Given task
Write the entries below out again exactly; any picture in them stays out.

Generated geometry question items
▼

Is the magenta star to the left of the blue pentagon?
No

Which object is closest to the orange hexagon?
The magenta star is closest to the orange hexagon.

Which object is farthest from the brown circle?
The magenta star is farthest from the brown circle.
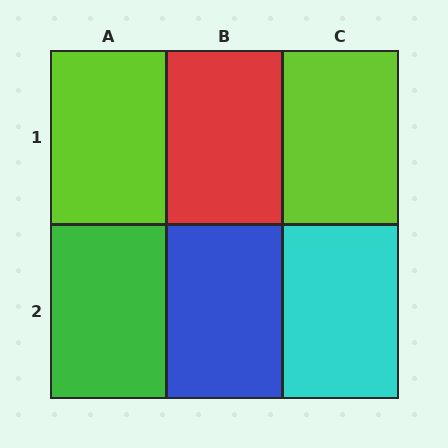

▲

Response
Is the magenta star to the left of the blue pentagon?
No

Which object is closest to the orange hexagon?
The magenta star is closest to the orange hexagon.

Which object is farthest from the brown circle?
The magenta star is farthest from the brown circle.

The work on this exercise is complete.